- Exercise aim -
Word for word, copy all the data and drop the pictures.
-=-=-
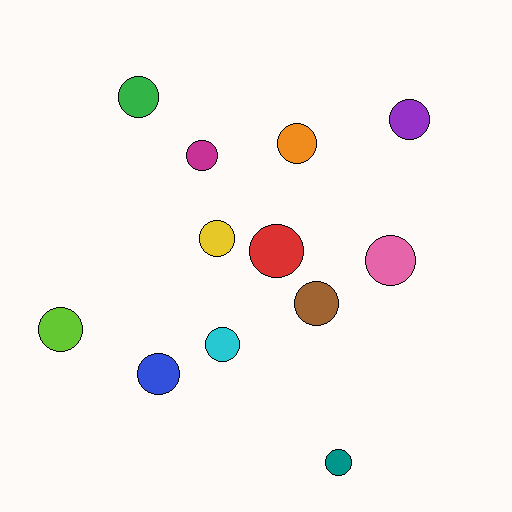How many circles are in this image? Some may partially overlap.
There are 12 circles.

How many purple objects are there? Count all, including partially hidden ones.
There is 1 purple object.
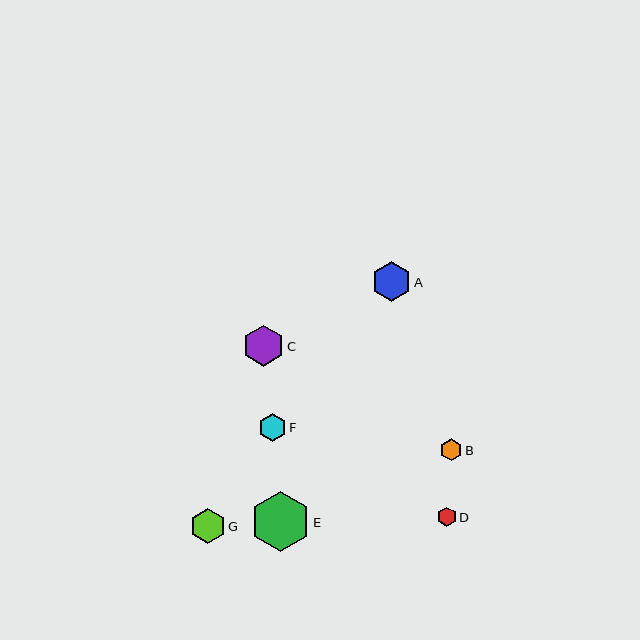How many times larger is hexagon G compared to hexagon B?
Hexagon G is approximately 1.6 times the size of hexagon B.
-=-=-
- Expected answer -
How many circles are in this image? Some may partially overlap.
There are 12 circles.

How many purple objects are there? Count all, including partially hidden ones.
There is 1 purple object.
How many times larger is hexagon G compared to hexagon B?
Hexagon G is approximately 1.6 times the size of hexagon B.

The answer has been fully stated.